==== DATA SHOWN

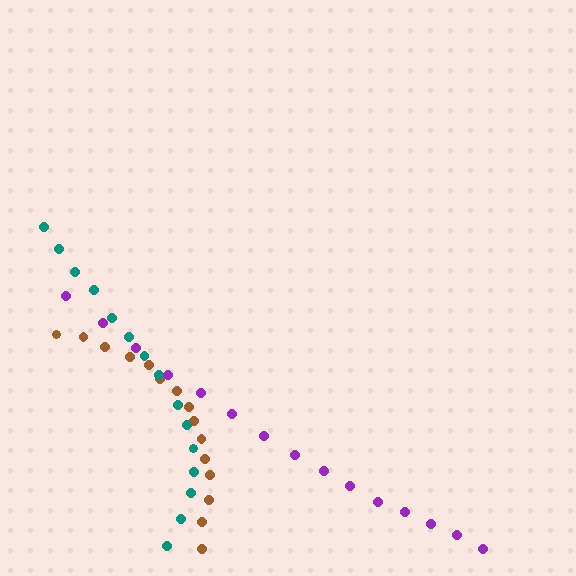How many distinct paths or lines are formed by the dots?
There are 3 distinct paths.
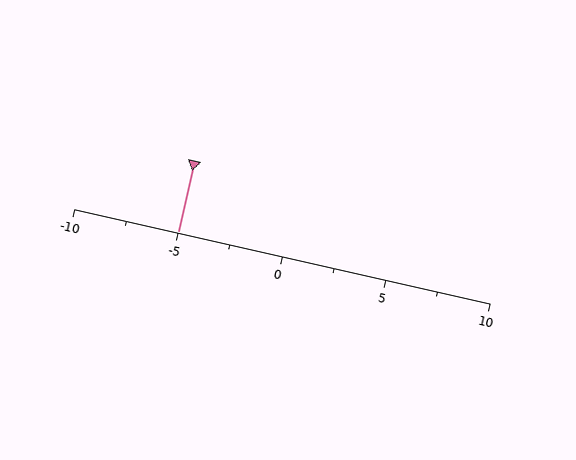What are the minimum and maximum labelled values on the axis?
The axis runs from -10 to 10.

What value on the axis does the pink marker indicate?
The marker indicates approximately -5.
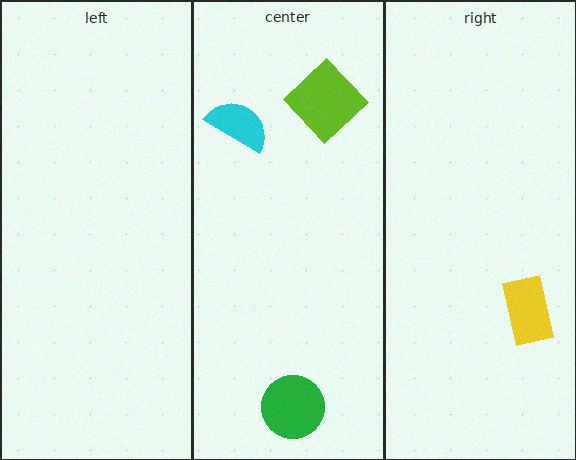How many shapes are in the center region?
3.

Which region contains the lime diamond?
The center region.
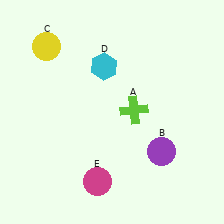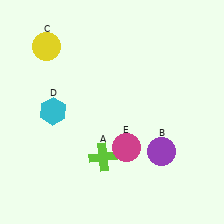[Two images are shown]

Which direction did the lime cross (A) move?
The lime cross (A) moved down and to the left.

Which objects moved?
The objects that moved are: the lime cross (A), the cyan hexagon (D), the magenta circle (E).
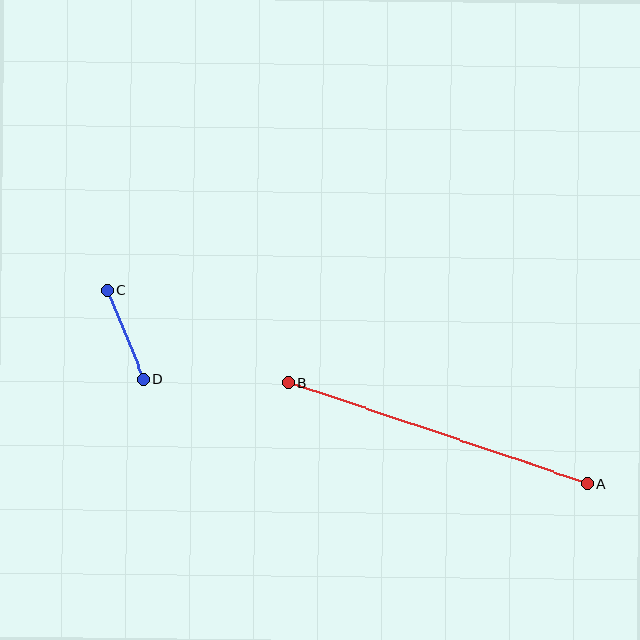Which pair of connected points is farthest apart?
Points A and B are farthest apart.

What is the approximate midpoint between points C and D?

========

SHORT TASK
Images should not appear in the copy; retype the listing above exactly.

COMPLETE RESPONSE
How many distinct paths or lines are formed by the dots?
There are 3 distinct paths.
What are the minimum and maximum labelled values on the axis?
The axis runs from -10 to 10.

What value on the axis does the pink marker indicate?
The marker indicates approximately -5.
How many shapes are in the center region?
3.

Which region contains the lime diamond?
The center region.
[Two images are shown]

Which direction did the lime cross (A) move?
The lime cross (A) moved down and to the left.

Which objects moved?
The objects that moved are: the lime cross (A), the cyan hexagon (D), the magenta circle (E).
Which pair of connected points is farthest apart?
Points A and B are farthest apart.

What is the approximate midpoint between points C and D?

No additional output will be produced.